>> BEGIN Dataset content

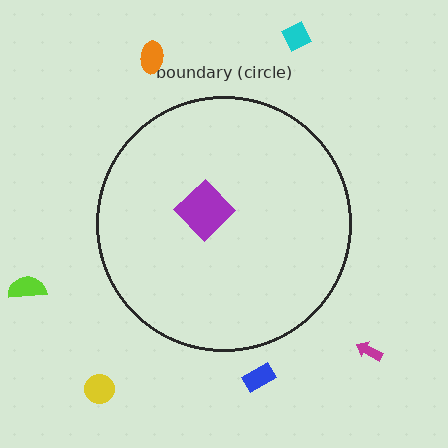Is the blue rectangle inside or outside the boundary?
Outside.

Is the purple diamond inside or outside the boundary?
Inside.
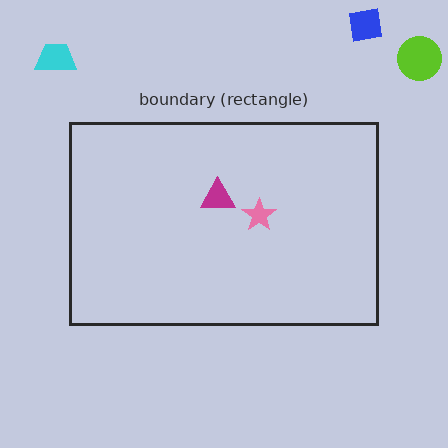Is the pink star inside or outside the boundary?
Inside.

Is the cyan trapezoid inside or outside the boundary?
Outside.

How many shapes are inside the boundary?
2 inside, 3 outside.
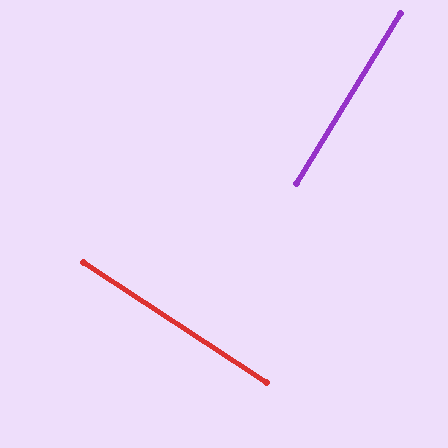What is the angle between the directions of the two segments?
Approximately 88 degrees.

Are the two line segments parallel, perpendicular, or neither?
Perpendicular — they meet at approximately 88°.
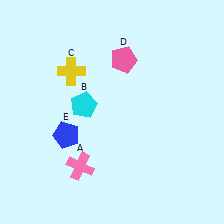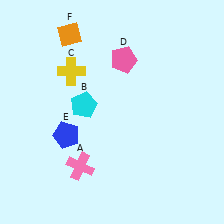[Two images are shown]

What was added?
An orange diamond (F) was added in Image 2.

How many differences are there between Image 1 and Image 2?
There is 1 difference between the two images.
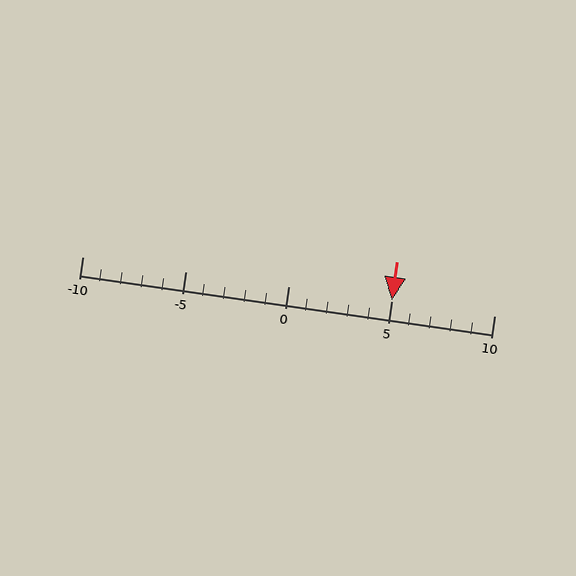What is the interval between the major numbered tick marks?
The major tick marks are spaced 5 units apart.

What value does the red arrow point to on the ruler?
The red arrow points to approximately 5.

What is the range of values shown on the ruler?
The ruler shows values from -10 to 10.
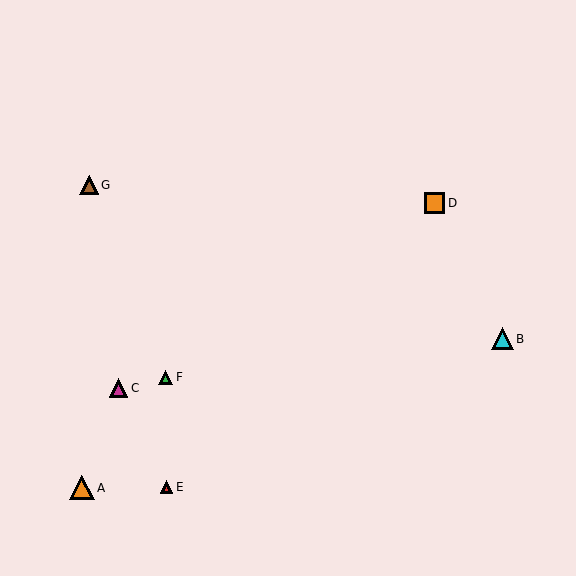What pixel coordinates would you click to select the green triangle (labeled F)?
Click at (165, 377) to select the green triangle F.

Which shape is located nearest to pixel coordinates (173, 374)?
The green triangle (labeled F) at (165, 377) is nearest to that location.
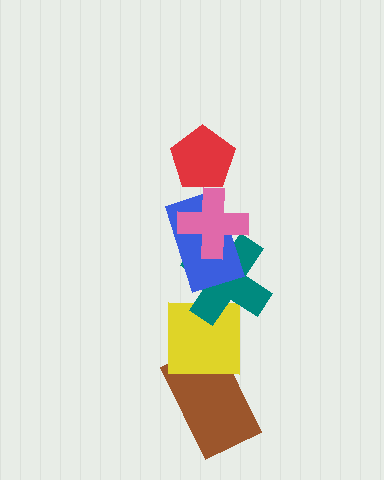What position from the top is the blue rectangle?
The blue rectangle is 3rd from the top.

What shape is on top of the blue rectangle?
The pink cross is on top of the blue rectangle.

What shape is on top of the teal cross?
The blue rectangle is on top of the teal cross.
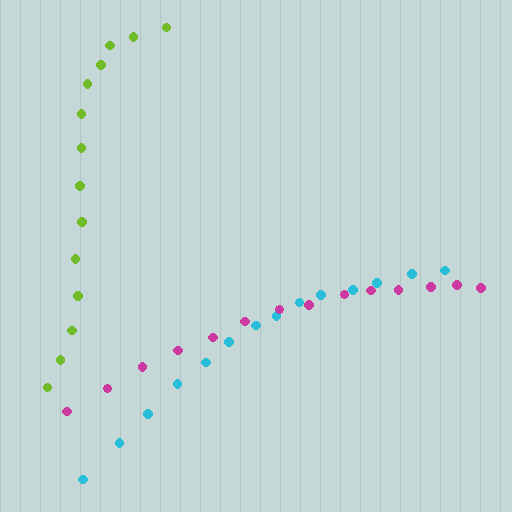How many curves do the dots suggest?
There are 3 distinct paths.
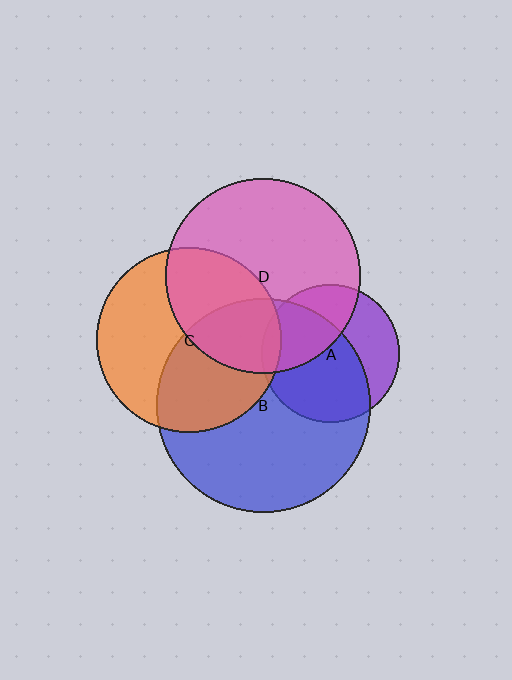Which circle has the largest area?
Circle B (blue).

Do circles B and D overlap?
Yes.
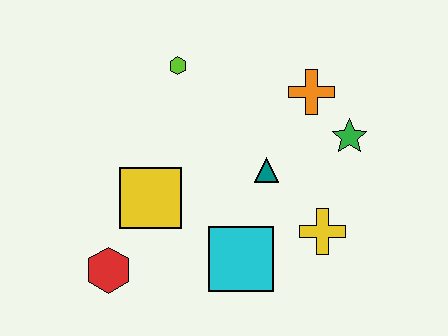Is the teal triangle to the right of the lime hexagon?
Yes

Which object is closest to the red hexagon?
The yellow square is closest to the red hexagon.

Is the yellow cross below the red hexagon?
No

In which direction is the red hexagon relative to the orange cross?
The red hexagon is to the left of the orange cross.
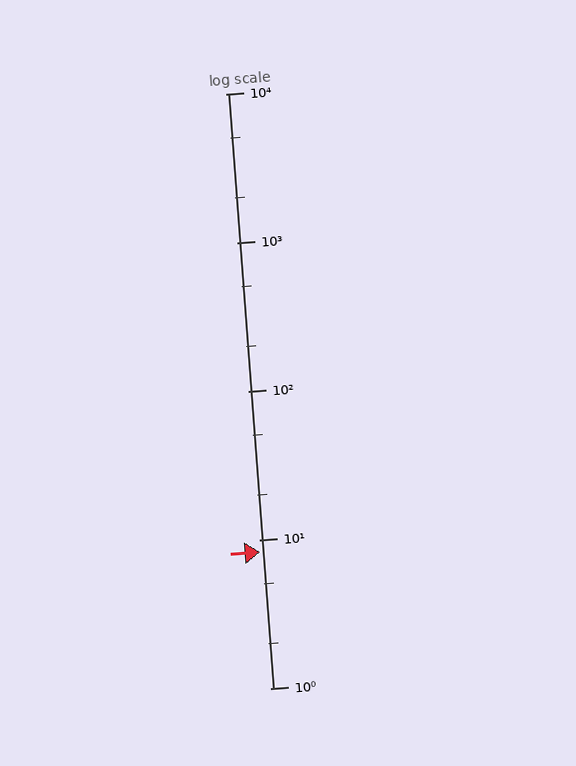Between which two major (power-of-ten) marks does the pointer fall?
The pointer is between 1 and 10.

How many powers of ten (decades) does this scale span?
The scale spans 4 decades, from 1 to 10000.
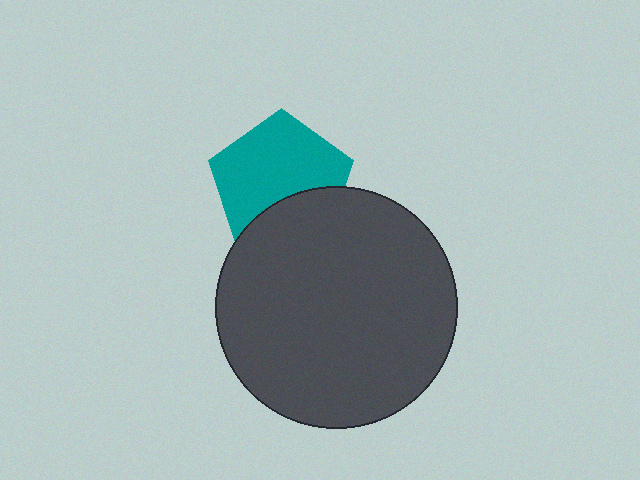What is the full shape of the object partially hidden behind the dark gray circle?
The partially hidden object is a teal pentagon.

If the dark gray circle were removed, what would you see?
You would see the complete teal pentagon.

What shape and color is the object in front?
The object in front is a dark gray circle.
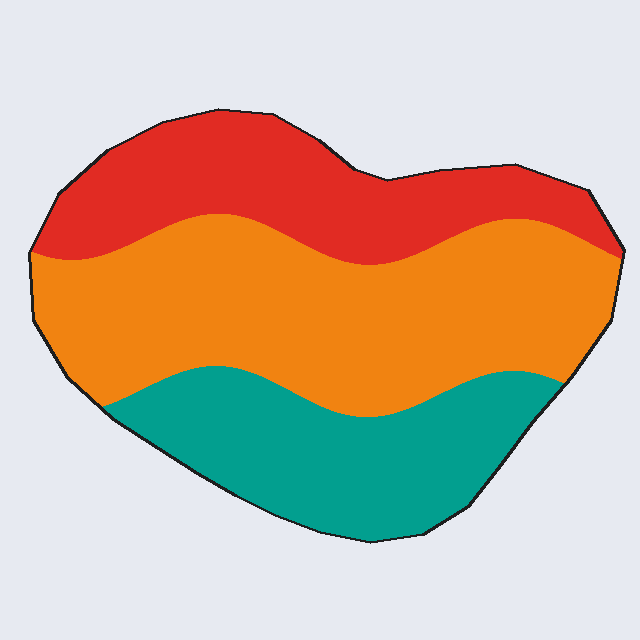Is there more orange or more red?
Orange.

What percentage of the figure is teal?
Teal takes up about one quarter (1/4) of the figure.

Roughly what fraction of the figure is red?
Red takes up about one quarter (1/4) of the figure.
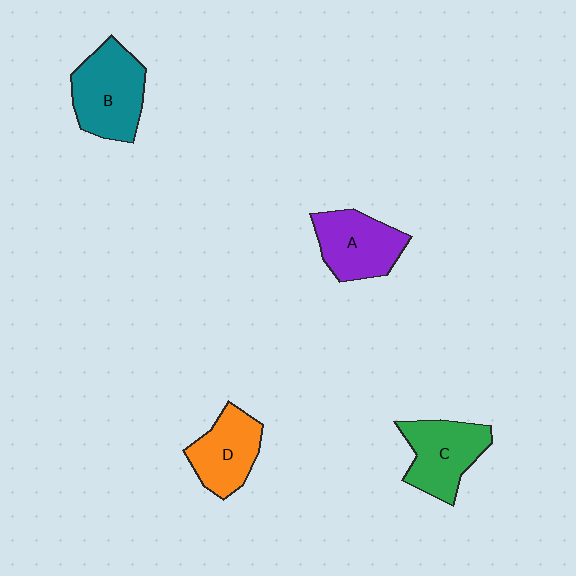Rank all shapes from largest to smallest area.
From largest to smallest: B (teal), C (green), A (purple), D (orange).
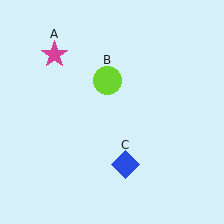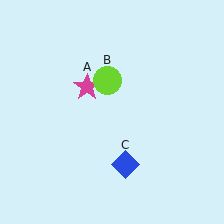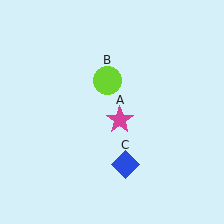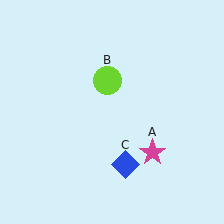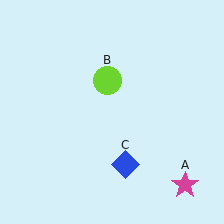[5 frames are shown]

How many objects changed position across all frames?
1 object changed position: magenta star (object A).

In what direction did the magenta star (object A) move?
The magenta star (object A) moved down and to the right.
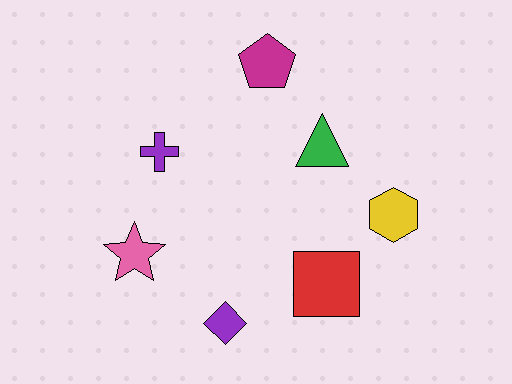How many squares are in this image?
There is 1 square.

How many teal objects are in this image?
There are no teal objects.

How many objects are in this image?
There are 7 objects.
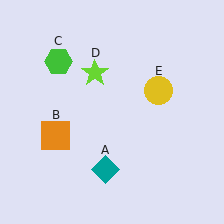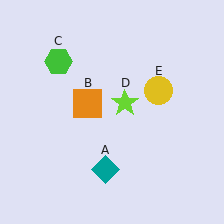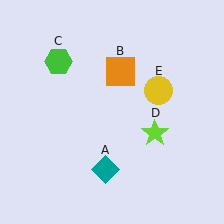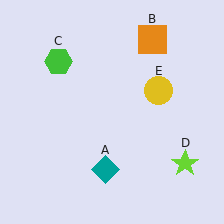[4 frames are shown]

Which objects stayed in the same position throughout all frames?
Teal diamond (object A) and green hexagon (object C) and yellow circle (object E) remained stationary.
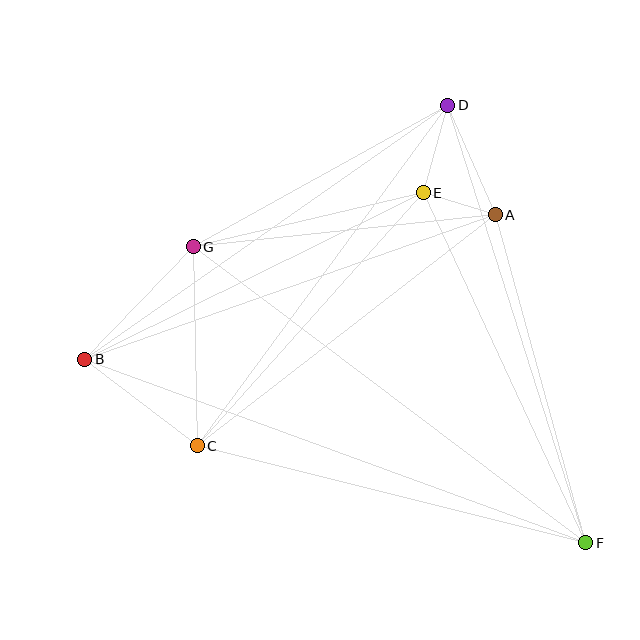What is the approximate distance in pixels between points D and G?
The distance between D and G is approximately 291 pixels.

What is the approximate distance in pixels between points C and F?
The distance between C and F is approximately 400 pixels.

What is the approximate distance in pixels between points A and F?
The distance between A and F is approximately 340 pixels.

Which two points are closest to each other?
Points A and E are closest to each other.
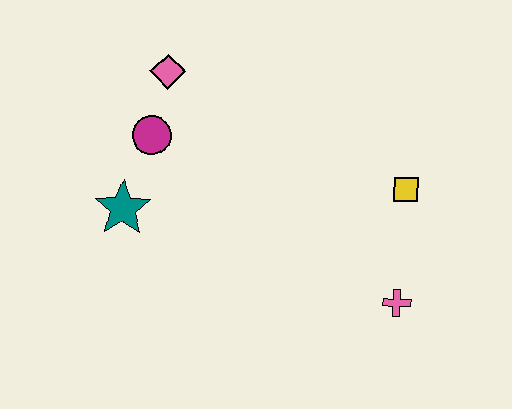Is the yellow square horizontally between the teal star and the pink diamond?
No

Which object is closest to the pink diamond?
The magenta circle is closest to the pink diamond.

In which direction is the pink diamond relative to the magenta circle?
The pink diamond is above the magenta circle.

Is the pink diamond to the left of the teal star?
No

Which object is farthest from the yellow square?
The teal star is farthest from the yellow square.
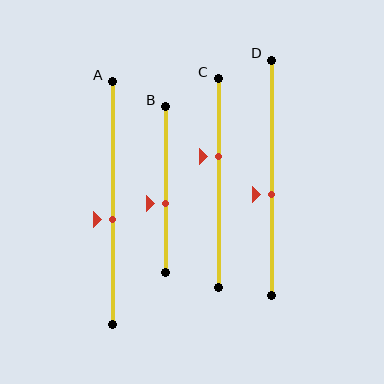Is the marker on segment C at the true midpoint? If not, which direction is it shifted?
No, the marker on segment C is shifted upward by about 12% of the segment length.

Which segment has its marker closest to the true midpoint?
Segment A has its marker closest to the true midpoint.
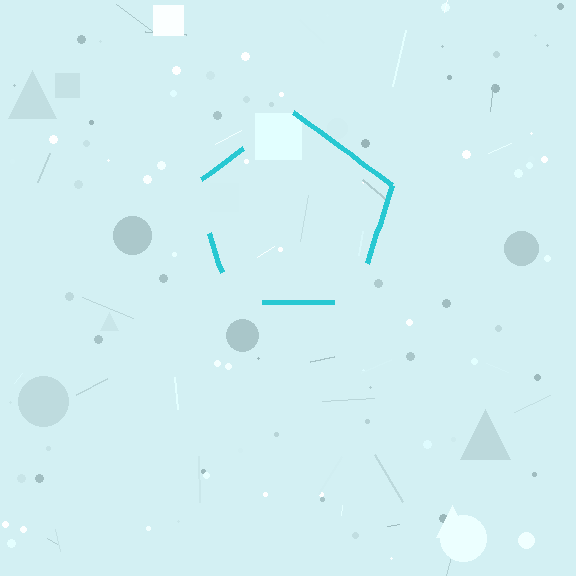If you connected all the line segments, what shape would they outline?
They would outline a pentagon.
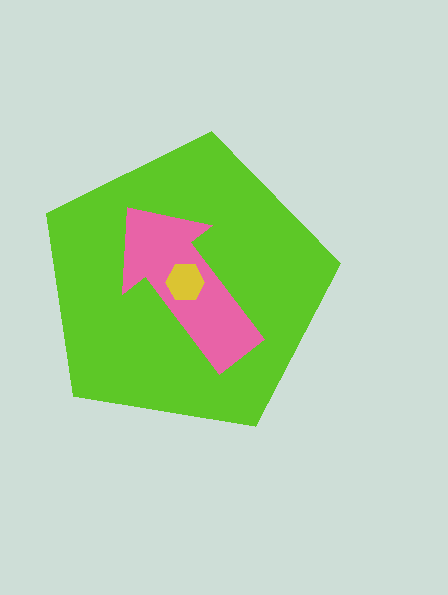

>> END Dataset content

* What you are asked to do
Without the images, write out each line of the data verbatim.

* Written reply
Is the blue rectangle inside or outside the boundary?
Outside.

Is the purple diamond inside or outside the boundary?
Inside.
Is the pink star inside or outside the boundary?
Inside.

Is the cyan trapezoid inside or outside the boundary?
Outside.

How many shapes are inside the boundary?
2 inside, 3 outside.
What is the angle between the directions of the two segments?
Approximately 88 degrees.

Are the two line segments parallel, perpendicular, or neither?
Perpendicular — they meet at approximately 88°.
[Two images are shown]

What was added?
An orange diamond (F) was added in Image 2.

How many differences are there between Image 1 and Image 2?
There is 1 difference between the two images.
What is the interval between the major numbered tick marks?
The major tick marks are spaced 5 units apart.

What value does the red arrow point to on the ruler?
The red arrow points to approximately 5.

What is the range of values shown on the ruler?
The ruler shows values from -10 to 10.
What pixel coordinates would you click to select the green triangle (labeled F)?
Click at (165, 377) to select the green triangle F.

Which shape is located nearest to pixel coordinates (173, 374)?
The green triangle (labeled F) at (165, 377) is nearest to that location.
What position from the top is the blue rectangle?
The blue rectangle is 3rd from the top.

What shape is on top of the blue rectangle?
The pink cross is on top of the blue rectangle.

What shape is on top of the teal cross?
The blue rectangle is on top of the teal cross.
How many curves do the dots suggest?
There are 3 distinct paths.
Which circle has the largest area?
Circle B (blue).

Do circles B and D overlap?
Yes.
Is the teal triangle to the right of the lime hexagon?
Yes

Which object is closest to the red hexagon?
The yellow square is closest to the red hexagon.

Is the yellow cross below the red hexagon?
No

In which direction is the red hexagon relative to the orange cross?
The red hexagon is to the left of the orange cross.
Between which two major (power-of-ten) marks does the pointer fall?
The pointer is between 1 and 10.

How many powers of ten (decades) does this scale span?
The scale spans 4 decades, from 1 to 10000.
What is the full shape of the object partially hidden behind the dark gray circle?
The partially hidden object is a teal pentagon.

If the dark gray circle were removed, what would you see?
You would see the complete teal pentagon.

What shape and color is the object in front?
The object in front is a dark gray circle.
Is there more orange or more red?
Orange.

What percentage of the figure is teal?
Teal takes up about one quarter (1/4) of the figure.

Roughly what fraction of the figure is red?
Red takes up about one quarter (1/4) of the figure.
Rank all shapes from largest to smallest area.
From largest to smallest: B (teal), C (green), A (purple), D (orange).
[5 frames are shown]

How many objects changed position across all frames?
1 object changed position: magenta star (object A).

In what direction did the magenta star (object A) move?
The magenta star (object A) moved down and to the right.
How many squares are in this image?
There is 1 square.

How many teal objects are in this image?
There are no teal objects.

How many objects are in this image?
There are 7 objects.
[4 frames are shown]

Which objects stayed in the same position throughout all frames?
Teal diamond (object A) and green hexagon (object C) and yellow circle (object E) remained stationary.
What is the approximate distance in pixels between points D and G?
The distance between D and G is approximately 291 pixels.

What is the approximate distance in pixels between points C and F?
The distance between C and F is approximately 400 pixels.

What is the approximate distance in pixels between points A and F?
The distance between A and F is approximately 340 pixels.

Which two points are closest to each other?
Points A and E are closest to each other.
Is the yellow square horizontally between the teal star and the pink diamond?
No

Which object is closest to the pink diamond?
The magenta circle is closest to the pink diamond.

In which direction is the pink diamond relative to the magenta circle?
The pink diamond is above the magenta circle.

Is the pink diamond to the left of the teal star?
No

Which object is farthest from the yellow square?
The teal star is farthest from the yellow square.
Is the marker on segment C at the true midpoint? If not, which direction is it shifted?
No, the marker on segment C is shifted upward by about 12% of the segment length.

Which segment has its marker closest to the true midpoint?
Segment A has its marker closest to the true midpoint.
If you connected all the line segments, what shape would they outline?
They would outline a pentagon.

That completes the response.